TASK DETAILS -
Reproduce the lines below exactly, from the one containing "What small shapes is it made of?" through the one containing "What is the large shape?", both included. Leave out any pictures.

━━━ DATASET RECORDS ━━━

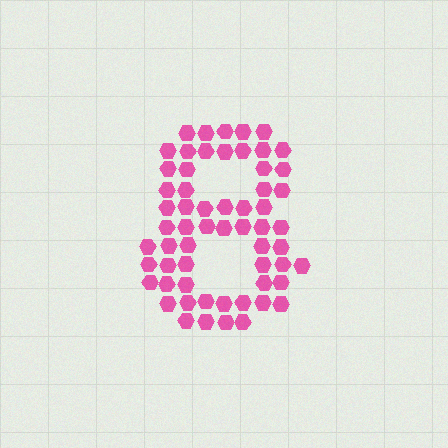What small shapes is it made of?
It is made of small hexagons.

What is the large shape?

━━━
━━━ DATASET RECORDS ━━━

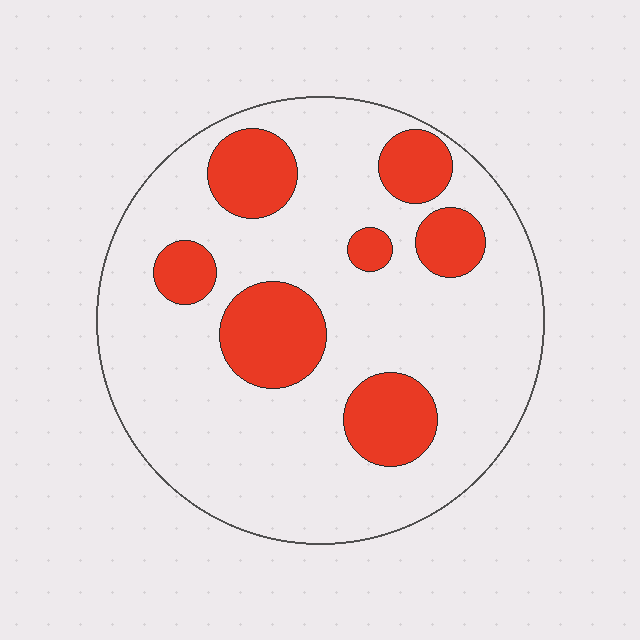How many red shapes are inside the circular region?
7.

━━━
━━━ DATASET RECORDS ━━━

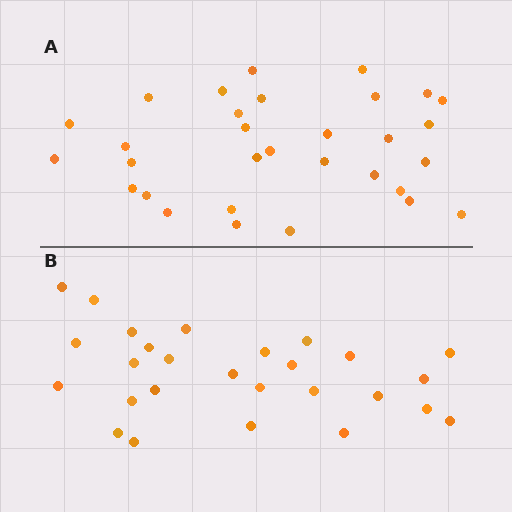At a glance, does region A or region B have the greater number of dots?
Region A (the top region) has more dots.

━━━

REPLY -
What small shapes is it made of?
It is made of small hexagons.

What is the large shape?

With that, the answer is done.